Task details:
Will you repeat only the lines beginning at the one that mentions "Is the magenta ellipse partially hidden?" and ending at the one that mentions "Is the orange hexagon partially hidden?", both of them included, exactly?

****************

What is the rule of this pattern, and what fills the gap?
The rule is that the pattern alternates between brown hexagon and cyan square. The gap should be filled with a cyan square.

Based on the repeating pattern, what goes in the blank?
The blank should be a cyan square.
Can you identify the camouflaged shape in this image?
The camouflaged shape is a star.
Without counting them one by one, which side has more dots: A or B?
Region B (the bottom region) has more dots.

****************

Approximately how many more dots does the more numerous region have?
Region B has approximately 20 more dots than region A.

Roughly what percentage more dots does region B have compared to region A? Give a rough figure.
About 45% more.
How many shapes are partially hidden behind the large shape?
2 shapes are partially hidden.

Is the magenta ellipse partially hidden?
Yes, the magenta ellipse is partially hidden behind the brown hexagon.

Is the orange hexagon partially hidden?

****************

Result of the task:
Is the magenta ellipse partially hidden?
Yes, the magenta ellipse is partially hidden behind the brown hexagon.

Is the orange hexagon partially hidden?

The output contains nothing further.